===== Records shown

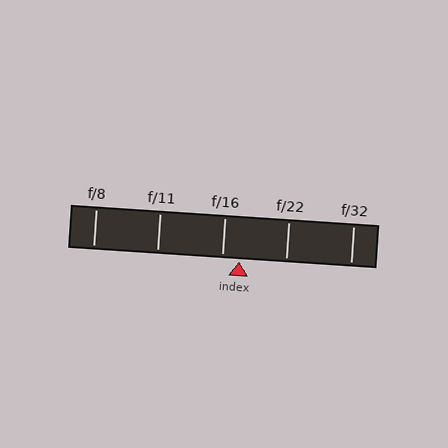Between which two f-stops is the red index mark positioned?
The index mark is between f/16 and f/22.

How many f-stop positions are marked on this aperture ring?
There are 5 f-stop positions marked.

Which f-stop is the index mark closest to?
The index mark is closest to f/16.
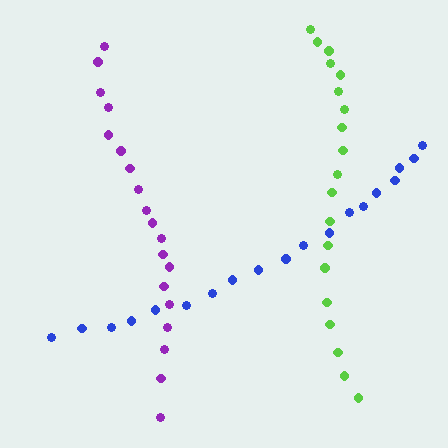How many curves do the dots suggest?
There are 3 distinct paths.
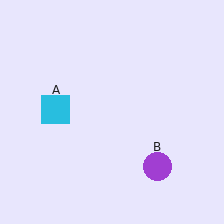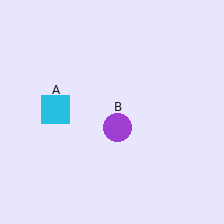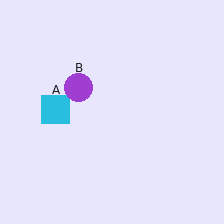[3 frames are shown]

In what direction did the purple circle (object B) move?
The purple circle (object B) moved up and to the left.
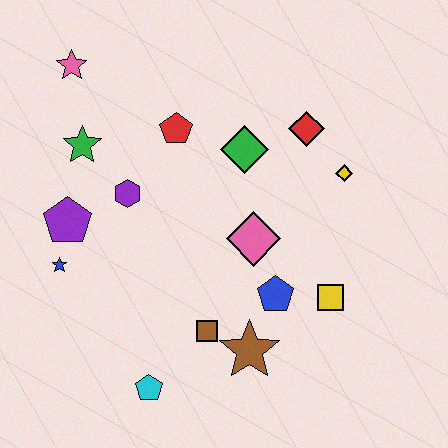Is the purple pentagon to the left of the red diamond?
Yes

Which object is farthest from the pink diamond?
The pink star is farthest from the pink diamond.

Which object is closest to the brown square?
The brown star is closest to the brown square.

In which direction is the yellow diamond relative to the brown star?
The yellow diamond is above the brown star.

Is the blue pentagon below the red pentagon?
Yes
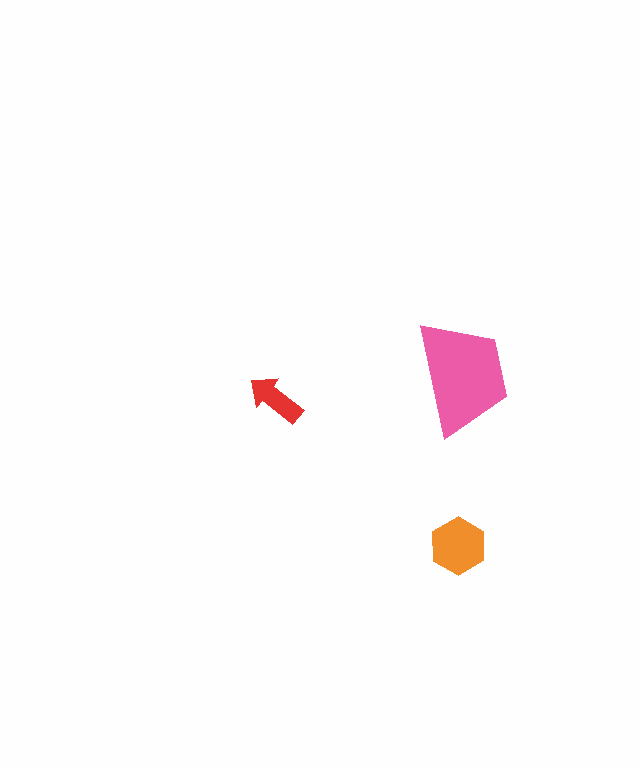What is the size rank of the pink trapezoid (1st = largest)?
1st.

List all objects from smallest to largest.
The red arrow, the orange hexagon, the pink trapezoid.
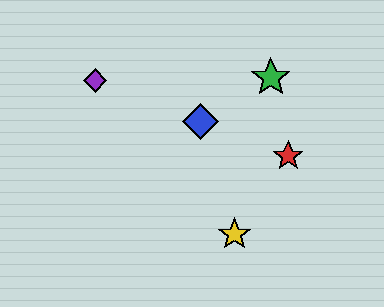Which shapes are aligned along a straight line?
The red star, the blue diamond, the purple diamond are aligned along a straight line.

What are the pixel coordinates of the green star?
The green star is at (271, 78).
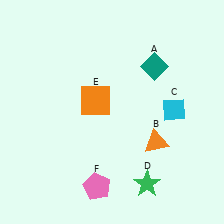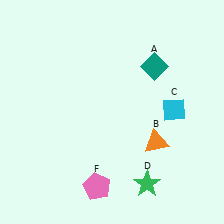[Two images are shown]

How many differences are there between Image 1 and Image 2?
There is 1 difference between the two images.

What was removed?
The orange square (E) was removed in Image 2.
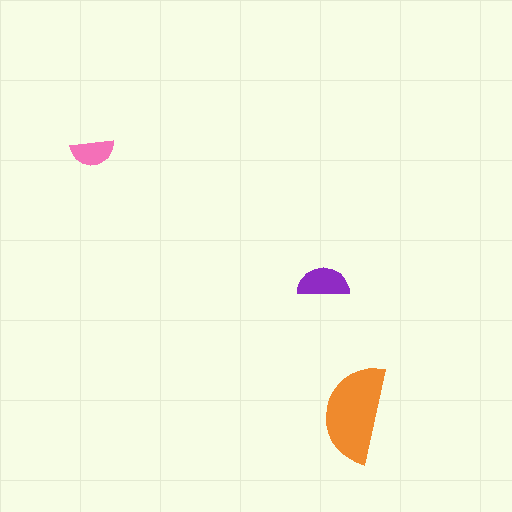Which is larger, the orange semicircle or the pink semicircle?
The orange one.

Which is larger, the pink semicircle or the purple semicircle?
The purple one.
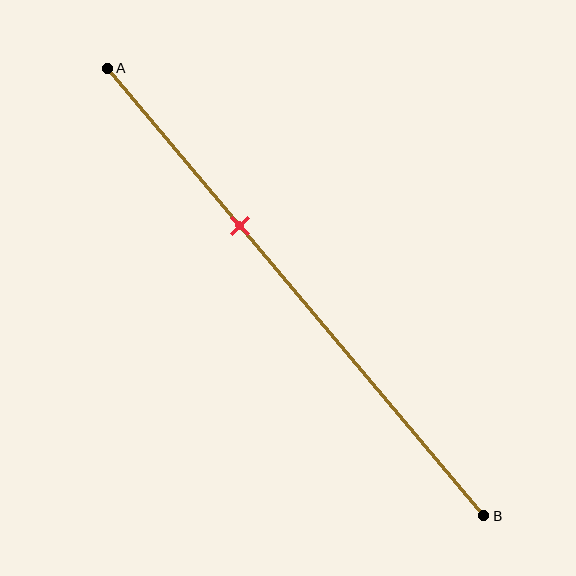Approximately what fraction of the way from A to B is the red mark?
The red mark is approximately 35% of the way from A to B.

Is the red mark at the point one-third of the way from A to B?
Yes, the mark is approximately at the one-third point.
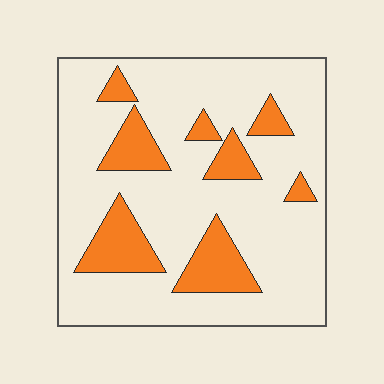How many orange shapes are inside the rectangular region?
8.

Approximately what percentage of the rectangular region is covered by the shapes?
Approximately 20%.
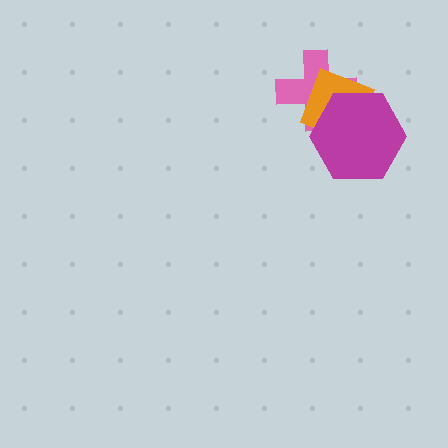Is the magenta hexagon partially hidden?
No, no other shape covers it.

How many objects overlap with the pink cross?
2 objects overlap with the pink cross.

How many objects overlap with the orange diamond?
2 objects overlap with the orange diamond.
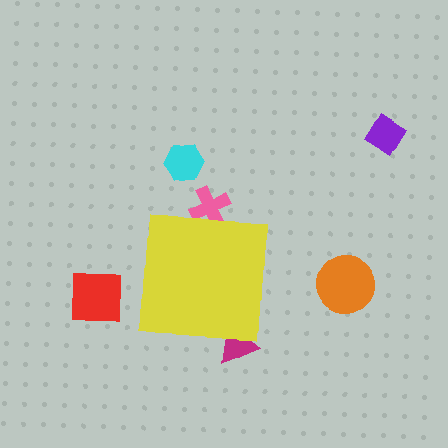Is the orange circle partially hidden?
No, the orange circle is fully visible.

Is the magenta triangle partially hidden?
Yes, the magenta triangle is partially hidden behind the yellow square.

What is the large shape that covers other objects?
A yellow square.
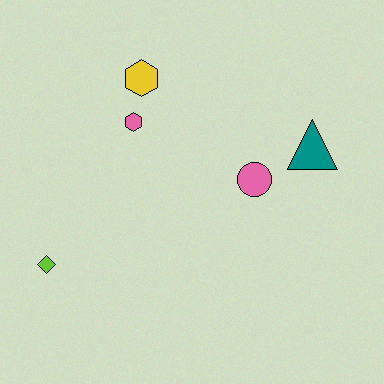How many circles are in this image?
There is 1 circle.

==========

■ The exercise ■
Reproduce all entries without any change, and omit the pictures.

■ Written solution ■
Between which two f-stops is the red index mark positioned?
The index mark is between f/16 and f/22.

How many f-stop positions are marked on this aperture ring?
There are 5 f-stop positions marked.

Which f-stop is the index mark closest to?
The index mark is closest to f/16.
How many curves do the dots suggest?
There are 3 distinct paths.
[3 frames are shown]

In what direction did the purple circle (object B) move?
The purple circle (object B) moved up and to the left.
Is the purple pentagon to the left of the red diamond?
Yes

Which object is farthest from the pink diamond?
The pink star is farthest from the pink diamond.

Which object is closest to the brown square?
The brown star is closest to the brown square.

In which direction is the yellow diamond relative to the brown star?
The yellow diamond is above the brown star.

Is the blue pentagon below the red pentagon?
Yes
What is the size rank of the pink trapezoid (1st = largest)?
1st.

List all objects from smallest to largest.
The red arrow, the orange hexagon, the pink trapezoid.
Which shapes are aligned along a straight line?
The red star, the blue diamond, the purple diamond are aligned along a straight line.

What are the pixel coordinates of the green star?
The green star is at (271, 78).
[Two images are shown]

How many differences are there between Image 1 and Image 2?
There is 1 difference between the two images.

What was removed?
The orange square (E) was removed in Image 2.
Which is larger, the orange semicircle or the pink semicircle?
The orange one.

Which is larger, the pink semicircle or the purple semicircle?
The purple one.
Approximately what fraction of the way from A to B is the red mark?
The red mark is approximately 35% of the way from A to B.

Is the red mark at the point one-third of the way from A to B?
Yes, the mark is approximately at the one-third point.
How many orange shapes are inside the rectangular region?
8.

Approximately what percentage of the rectangular region is covered by the shapes?
Approximately 20%.
Is the magenta hexagon partially hidden?
No, no other shape covers it.

How many objects overlap with the pink cross?
2 objects overlap with the pink cross.

How many objects overlap with the orange diamond?
2 objects overlap with the orange diamond.
Is the orange circle partially hidden?
No, the orange circle is fully visible.

Is the magenta triangle partially hidden?
Yes, the magenta triangle is partially hidden behind the yellow square.

What is the large shape that covers other objects?
A yellow square.
How many circles are in this image?
There is 1 circle.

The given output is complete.